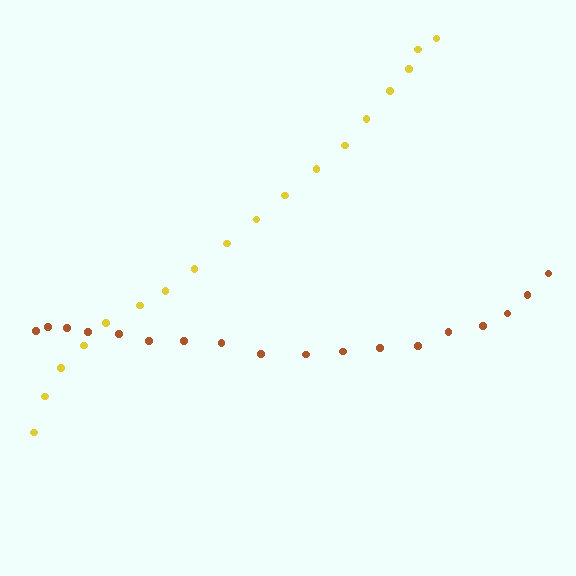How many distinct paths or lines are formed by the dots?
There are 2 distinct paths.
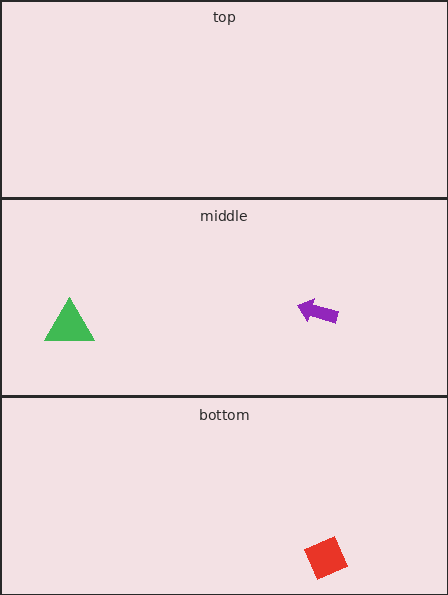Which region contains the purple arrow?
The middle region.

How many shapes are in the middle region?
2.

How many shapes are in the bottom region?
1.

Task to carry out.
Reproduce every line of the material precisely, omitting its pictures.

Result for this exercise.
How many distinct paths or lines are formed by the dots?
There are 2 distinct paths.
Which region contains the purple arrow?
The middle region.

How many shapes are in the middle region?
2.

How many shapes are in the bottom region?
1.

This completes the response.